• _GIVEN TASK_: Write out the listing below exactly, and omit any images you find in it.
_ _ _
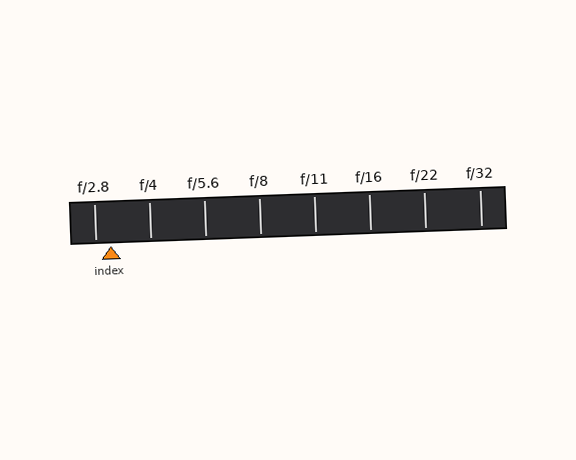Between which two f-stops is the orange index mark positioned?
The index mark is between f/2.8 and f/4.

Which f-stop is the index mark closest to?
The index mark is closest to f/2.8.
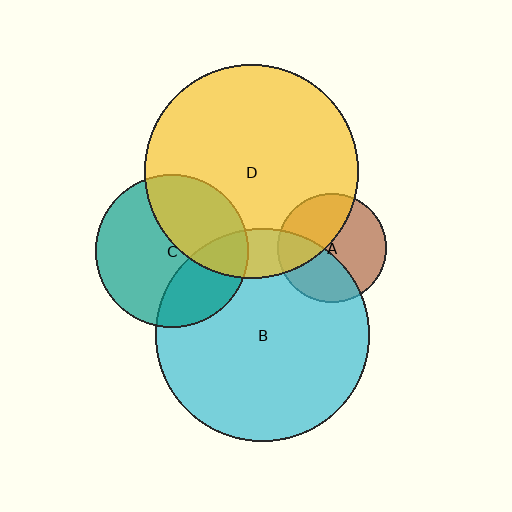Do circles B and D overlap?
Yes.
_ _ _
• _RESPONSE TO THE EXERCISE_:
Between which two f-stops is the orange index mark positioned?
The index mark is between f/2.8 and f/4.

Which f-stop is the index mark closest to?
The index mark is closest to f/2.8.
Do circles B and D overlap?
Yes.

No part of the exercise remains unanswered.